• Written instruction:
Reproduce the listing word for word. Skip any image.

• Data supplied:
___
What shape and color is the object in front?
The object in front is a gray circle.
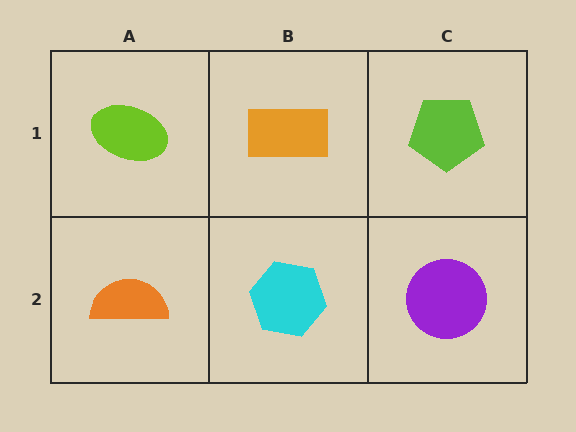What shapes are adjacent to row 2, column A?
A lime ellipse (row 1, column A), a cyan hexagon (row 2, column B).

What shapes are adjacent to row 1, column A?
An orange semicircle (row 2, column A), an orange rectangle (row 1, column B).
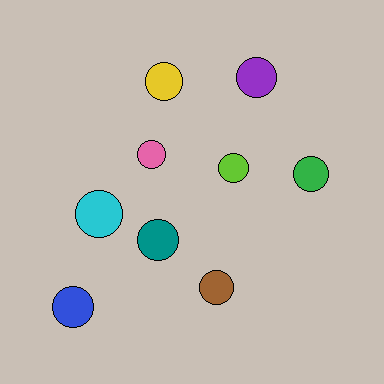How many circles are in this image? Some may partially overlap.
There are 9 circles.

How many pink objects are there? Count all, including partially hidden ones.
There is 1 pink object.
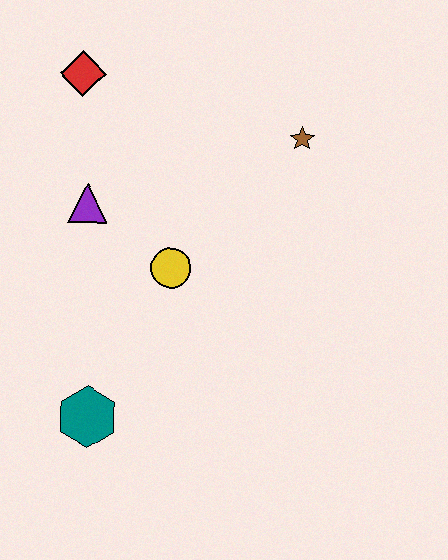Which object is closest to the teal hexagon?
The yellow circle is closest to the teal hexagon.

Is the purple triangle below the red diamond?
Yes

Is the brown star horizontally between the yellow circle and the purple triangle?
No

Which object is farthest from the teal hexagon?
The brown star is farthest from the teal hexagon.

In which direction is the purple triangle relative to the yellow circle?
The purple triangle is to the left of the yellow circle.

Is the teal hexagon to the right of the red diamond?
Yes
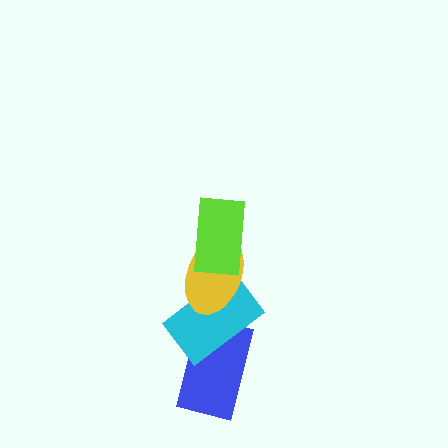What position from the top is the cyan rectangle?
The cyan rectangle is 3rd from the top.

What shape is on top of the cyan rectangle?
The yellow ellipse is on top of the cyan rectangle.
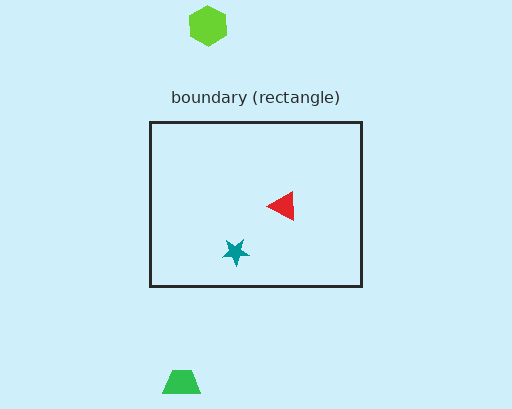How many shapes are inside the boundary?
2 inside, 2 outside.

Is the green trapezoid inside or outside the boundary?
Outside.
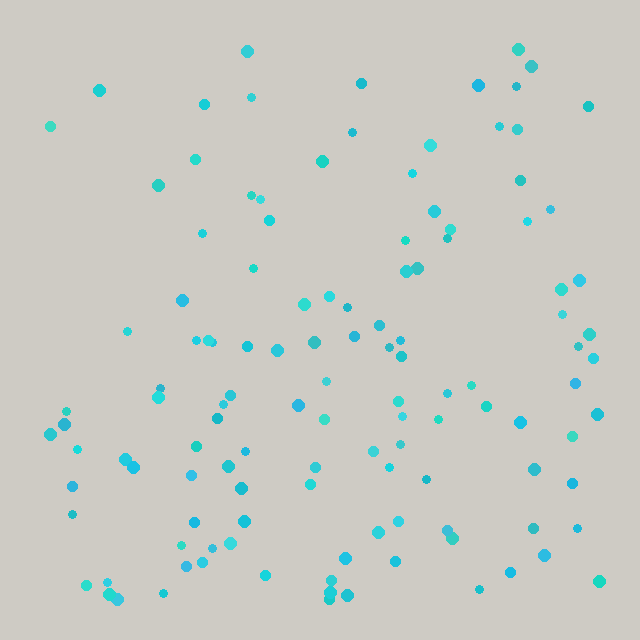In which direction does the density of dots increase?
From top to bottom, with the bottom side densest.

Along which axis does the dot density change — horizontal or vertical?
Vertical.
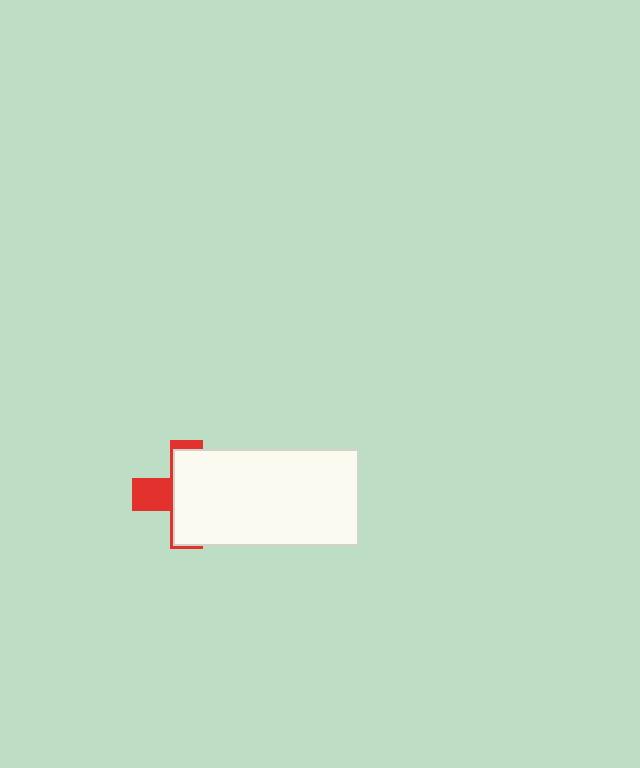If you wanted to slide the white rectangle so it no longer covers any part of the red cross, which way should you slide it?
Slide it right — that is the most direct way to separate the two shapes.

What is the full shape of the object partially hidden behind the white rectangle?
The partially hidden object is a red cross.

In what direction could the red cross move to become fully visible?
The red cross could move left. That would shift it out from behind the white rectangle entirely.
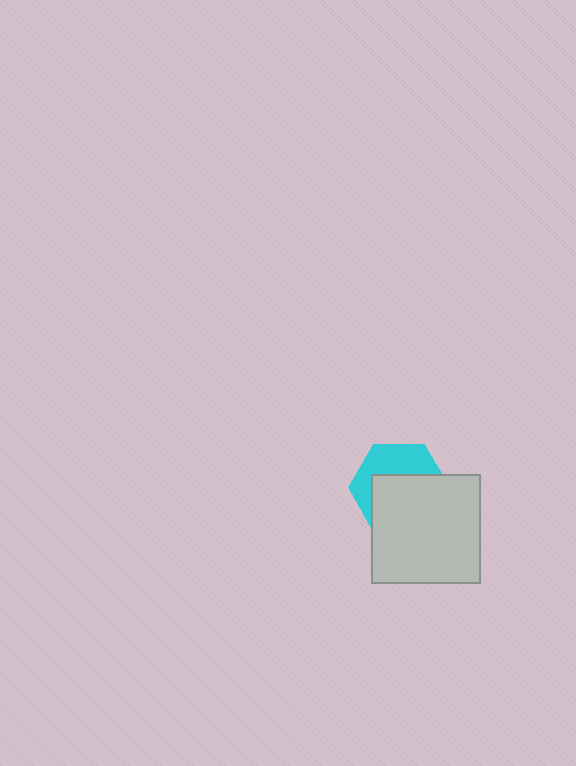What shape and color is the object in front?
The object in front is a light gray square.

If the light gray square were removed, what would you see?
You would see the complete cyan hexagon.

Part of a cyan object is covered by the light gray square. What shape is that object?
___
• Solution for this problem:
What shape and color is the object in front?
The object in front is a gray circle.
What shapes are adjacent to row 2, column A?
A lime ellipse (row 1, column A), a cyan hexagon (row 2, column B).

What shapes are adjacent to row 1, column A?
An orange semicircle (row 2, column A), an orange rectangle (row 1, column B).
How many circles are in this image? Some may partially overlap.
There are 9 circles.

How many pink objects are there? Count all, including partially hidden ones.
There is 1 pink object.
Which object is closest to the teal hexagon?
The yellow circle is closest to the teal hexagon.

Is the purple triangle below the red diamond?
Yes

Is the brown star horizontally between the yellow circle and the purple triangle?
No

Which object is farthest from the teal hexagon?
The brown star is farthest from the teal hexagon.

In which direction is the purple triangle relative to the yellow circle?
The purple triangle is to the left of the yellow circle.

Is the teal hexagon to the right of the red diamond?
Yes
What position from the top is the cyan rectangle?
The cyan rectangle is 3rd from the top.

What shape is on top of the cyan rectangle?
The yellow ellipse is on top of the cyan rectangle.
How many shapes are inside the boundary?
2 inside, 2 outside.

Is the green trapezoid inside or outside the boundary?
Outside.
In which direction does the density of dots increase?
From top to bottom, with the bottom side densest.

Along which axis does the dot density change — horizontal or vertical?
Vertical.
If you wanted to slide the white rectangle so it no longer covers any part of the red cross, which way should you slide it?
Slide it right — that is the most direct way to separate the two shapes.

What is the full shape of the object partially hidden behind the white rectangle?
The partially hidden object is a red cross.

In what direction could the red cross move to become fully visible?
The red cross could move left. That would shift it out from behind the white rectangle entirely.
What shape and color is the object in front?
The object in front is a light gray square.

If the light gray square were removed, what would you see?
You would see the complete cyan hexagon.

Part of a cyan object is covered by the light gray square. What shape is that object?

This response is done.